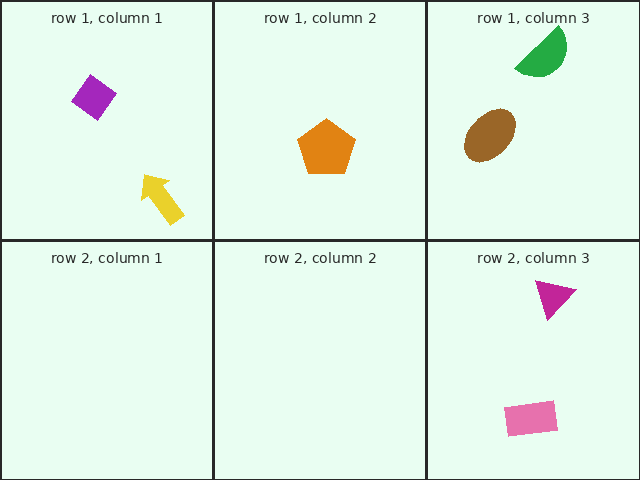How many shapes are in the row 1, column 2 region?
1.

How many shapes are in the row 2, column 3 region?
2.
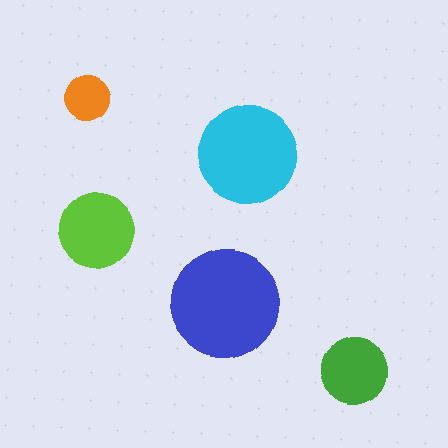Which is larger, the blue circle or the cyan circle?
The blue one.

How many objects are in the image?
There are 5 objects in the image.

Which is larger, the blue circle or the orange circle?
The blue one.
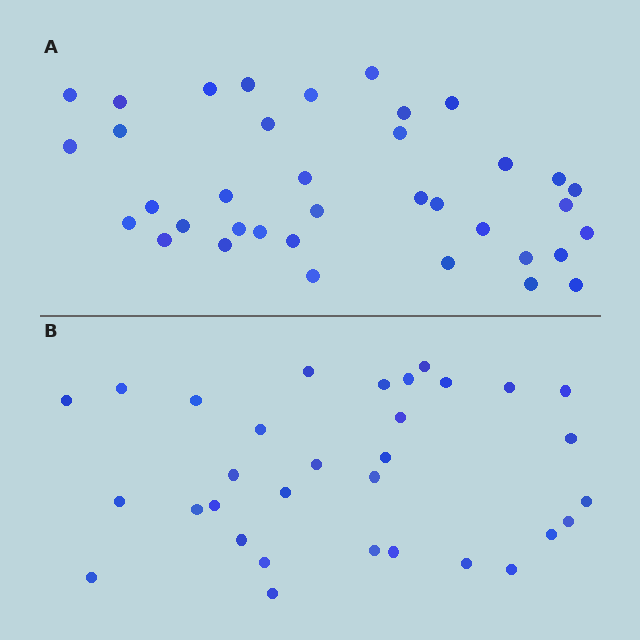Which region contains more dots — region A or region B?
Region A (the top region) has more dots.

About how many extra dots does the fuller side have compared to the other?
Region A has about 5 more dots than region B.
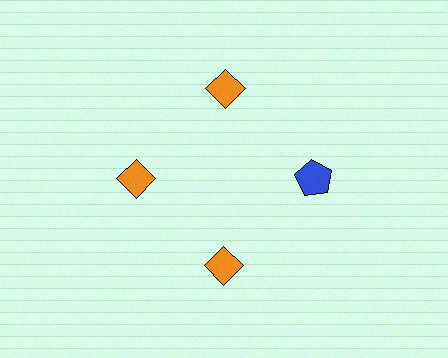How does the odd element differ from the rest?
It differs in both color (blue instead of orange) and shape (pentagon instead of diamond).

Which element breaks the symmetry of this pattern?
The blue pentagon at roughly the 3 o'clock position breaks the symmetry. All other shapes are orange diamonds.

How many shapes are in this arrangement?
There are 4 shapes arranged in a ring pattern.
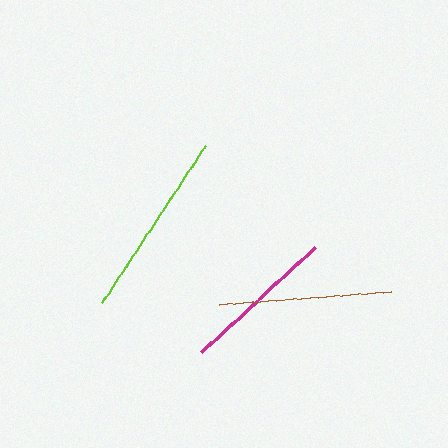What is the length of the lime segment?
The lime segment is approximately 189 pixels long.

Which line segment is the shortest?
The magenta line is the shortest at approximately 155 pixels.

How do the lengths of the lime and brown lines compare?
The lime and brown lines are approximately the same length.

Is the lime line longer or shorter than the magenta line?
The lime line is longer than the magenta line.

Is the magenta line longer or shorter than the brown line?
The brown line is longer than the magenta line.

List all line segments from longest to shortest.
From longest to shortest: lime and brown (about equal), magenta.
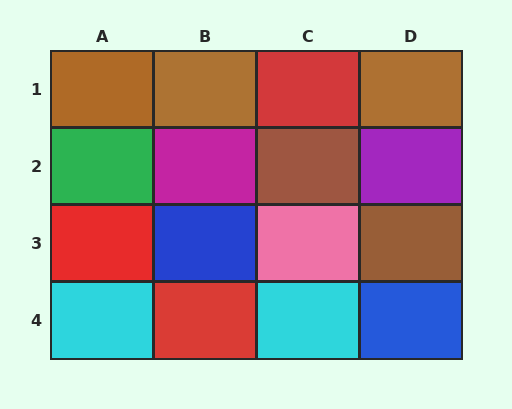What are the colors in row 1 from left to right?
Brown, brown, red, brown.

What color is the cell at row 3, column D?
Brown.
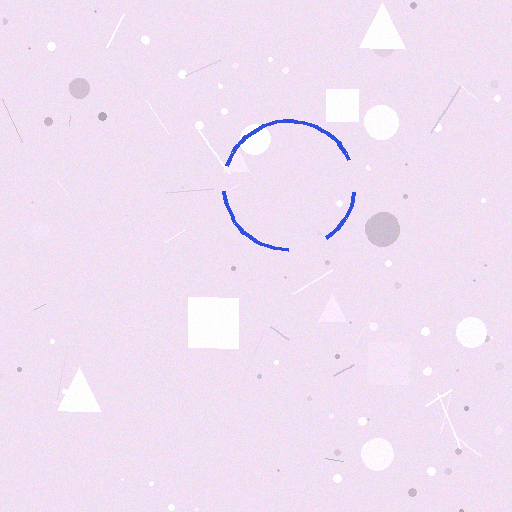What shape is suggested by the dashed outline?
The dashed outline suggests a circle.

* Your objective:
Extract only the lines from the line containing "Which region contains" through the final line of the records; keep both ends and drop every picture.

* Answer to this exercise:
Which region contains more dots — region A or region B?
Region A (the top region) has more dots.

About how many extra dots does the fuller side have compared to the other?
Region A has about 5 more dots than region B.
How does the odd element differ from the rest?
It differs in both color (blue instead of orange) and shape (pentagon instead of diamond).

Which element breaks the symmetry of this pattern?
The blue pentagon at roughly the 3 o'clock position breaks the symmetry. All other shapes are orange diamonds.

How many shapes are in this arrangement?
There are 4 shapes arranged in a ring pattern.
What is the length of the lime segment?
The lime segment is approximately 189 pixels long.

Which line segment is the shortest?
The magenta line is the shortest at approximately 155 pixels.

How do the lengths of the lime and brown lines compare?
The lime and brown lines are approximately the same length.

Is the lime line longer or shorter than the magenta line?
The lime line is longer than the magenta line.

Is the magenta line longer or shorter than the brown line?
The brown line is longer than the magenta line.

List all line segments from longest to shortest.
From longest to shortest: lime and brown (about equal), magenta.
What are the colors in row 1 from left to right?
Brown, brown, red, brown.

What color is the cell at row 3, column D?
Brown.
What shape is suggested by the dashed outline?
The dashed outline suggests a circle.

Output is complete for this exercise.